━━━ Record extracts

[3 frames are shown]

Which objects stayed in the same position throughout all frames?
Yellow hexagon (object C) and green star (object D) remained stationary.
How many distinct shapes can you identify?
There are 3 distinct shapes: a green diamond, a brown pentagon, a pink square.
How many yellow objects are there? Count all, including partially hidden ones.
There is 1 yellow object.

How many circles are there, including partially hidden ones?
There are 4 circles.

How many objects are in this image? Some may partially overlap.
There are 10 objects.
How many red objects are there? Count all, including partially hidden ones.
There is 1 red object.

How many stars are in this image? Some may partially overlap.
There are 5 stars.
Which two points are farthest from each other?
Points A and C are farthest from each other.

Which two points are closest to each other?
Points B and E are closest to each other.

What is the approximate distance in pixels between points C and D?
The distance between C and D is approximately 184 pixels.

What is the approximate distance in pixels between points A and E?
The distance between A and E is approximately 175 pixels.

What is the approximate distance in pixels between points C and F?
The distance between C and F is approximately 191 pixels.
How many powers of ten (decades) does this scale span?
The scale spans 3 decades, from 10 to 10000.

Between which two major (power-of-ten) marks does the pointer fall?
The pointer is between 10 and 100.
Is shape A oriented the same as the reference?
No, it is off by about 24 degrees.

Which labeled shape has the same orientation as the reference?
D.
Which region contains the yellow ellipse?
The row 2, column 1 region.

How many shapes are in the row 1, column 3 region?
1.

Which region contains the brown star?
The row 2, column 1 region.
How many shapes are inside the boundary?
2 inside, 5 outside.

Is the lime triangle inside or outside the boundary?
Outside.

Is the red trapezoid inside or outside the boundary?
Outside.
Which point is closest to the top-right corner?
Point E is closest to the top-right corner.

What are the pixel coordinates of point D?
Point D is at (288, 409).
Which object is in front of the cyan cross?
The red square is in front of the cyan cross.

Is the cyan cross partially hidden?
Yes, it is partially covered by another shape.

━━━━━━

Reproduce all of the records exactly.

[3 frames are shown]

Which objects stayed in the same position throughout all frames?
Yellow hexagon (object C) and green star (object D) remained stationary.
How many distinct shapes can you identify?
There are 3 distinct shapes: a green diamond, a brown pentagon, a pink square.
How many yellow objects are there? Count all, including partially hidden ones.
There is 1 yellow object.

How many circles are there, including partially hidden ones?
There are 4 circles.

How many objects are in this image? Some may partially overlap.
There are 10 objects.
How many red objects are there? Count all, including partially hidden ones.
There is 1 red object.

How many stars are in this image? Some may partially overlap.
There are 5 stars.
Which two points are farthest from each other?
Points A and C are farthest from each other.

Which two points are closest to each other?
Points B and E are closest to each other.

What is the approximate distance in pixels between points C and D?
The distance between C and D is approximately 184 pixels.

What is the approximate distance in pixels between points A and E?
The distance between A and E is approximately 175 pixels.

What is the approximate distance in pixels between points C and F?
The distance between C and F is approximately 191 pixels.
How many powers of ten (decades) does this scale span?
The scale spans 3 decades, from 10 to 10000.

Between which two major (power-of-ten) marks does the pointer fall?
The pointer is between 10 and 100.
Is shape A oriented the same as the reference?
No, it is off by about 24 degrees.

Which labeled shape has the same orientation as the reference?
D.
Which region contains the yellow ellipse?
The row 2, column 1 region.

How many shapes are in the row 1, column 3 region?
1.

Which region contains the brown star?
The row 2, column 1 region.
How many shapes are inside the boundary?
2 inside, 5 outside.

Is the lime triangle inside or outside the boundary?
Outside.

Is the red trapezoid inside or outside the boundary?
Outside.
Which point is closest to the top-right corner?
Point E is closest to the top-right corner.

What are the pixel coordinates of point D?
Point D is at (288, 409).
Which object is in front of the cyan cross?
The red square is in front of the cyan cross.

Is the cyan cross partially hidden?
Yes, it is partially covered by another shape.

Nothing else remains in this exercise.